▸ WHAT IS NEEDED:
Skip every picture and transcribe the remaining material exactly.

▸ INFORMATION SHOWN:

----------------------------------------

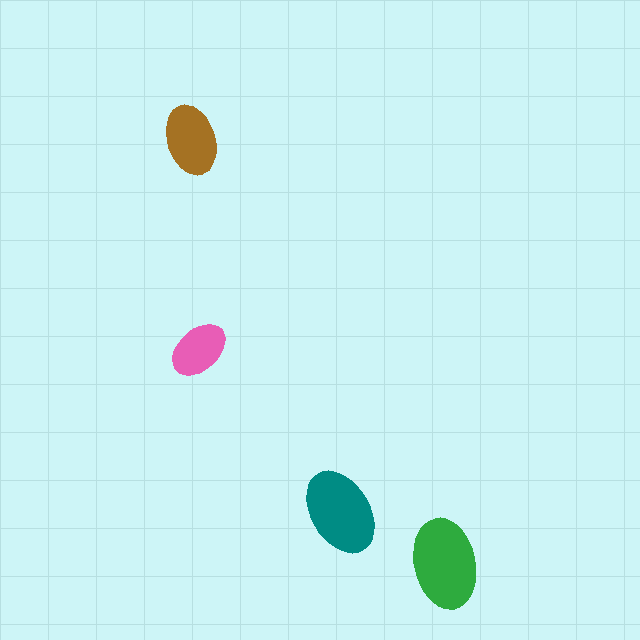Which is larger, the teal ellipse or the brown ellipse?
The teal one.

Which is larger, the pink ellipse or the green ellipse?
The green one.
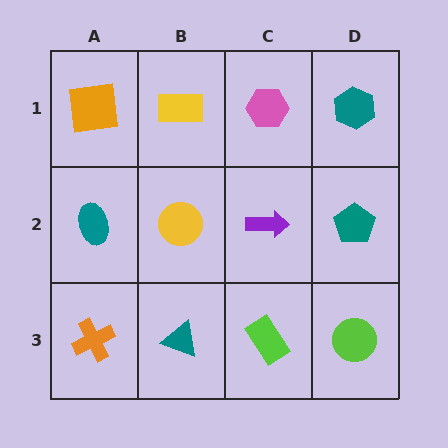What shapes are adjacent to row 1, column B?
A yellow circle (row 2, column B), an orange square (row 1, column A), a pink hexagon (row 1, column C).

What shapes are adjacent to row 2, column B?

----------------------------------------

▸ ANSWER TO THIS PROBLEM:
Which is larger, the teal ellipse or the brown ellipse?
The teal one.

Which is larger, the pink ellipse or the green ellipse?
The green one.
What shapes are adjacent to row 1, column B?
A yellow circle (row 2, column B), an orange square (row 1, column A), a pink hexagon (row 1, column C).

What shapes are adjacent to row 2, column B?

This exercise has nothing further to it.